◆ What is expected
Please reproduce exactly the line that carries "What color is the cell at row 1, column C?" and all remaining lines through the last line of the data, and write nothing else.

◆ Data supplied

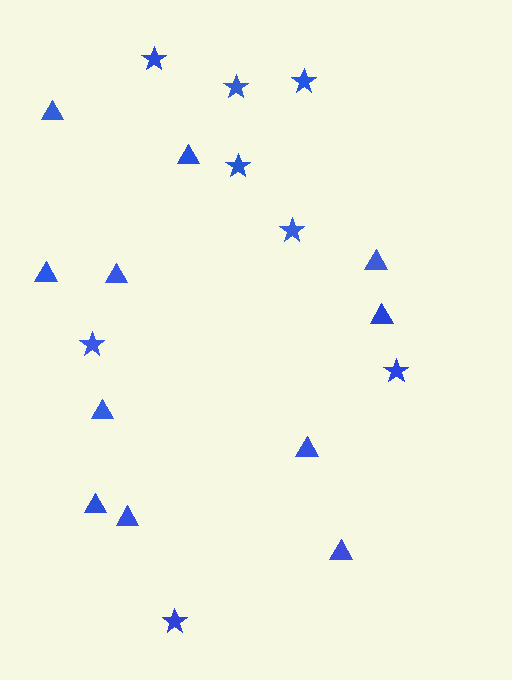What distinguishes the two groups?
There are 2 groups: one group of stars (8) and one group of triangles (11).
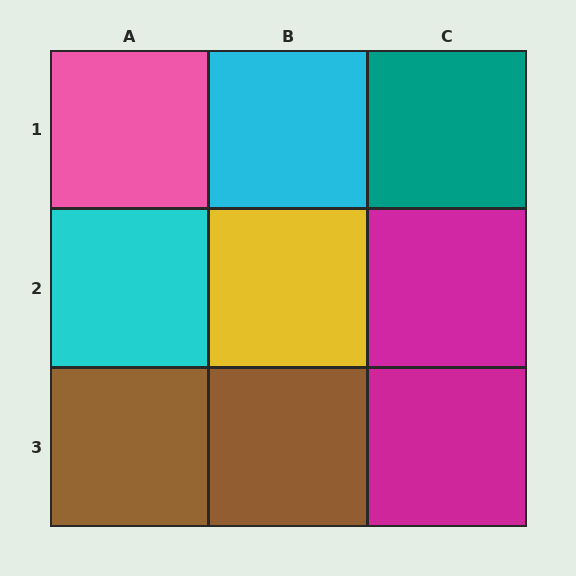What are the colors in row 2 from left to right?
Cyan, yellow, magenta.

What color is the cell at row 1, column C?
Teal.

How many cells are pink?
1 cell is pink.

◆ Reply to the exercise
What color is the cell at row 1, column C?
Teal.

How many cells are pink?
1 cell is pink.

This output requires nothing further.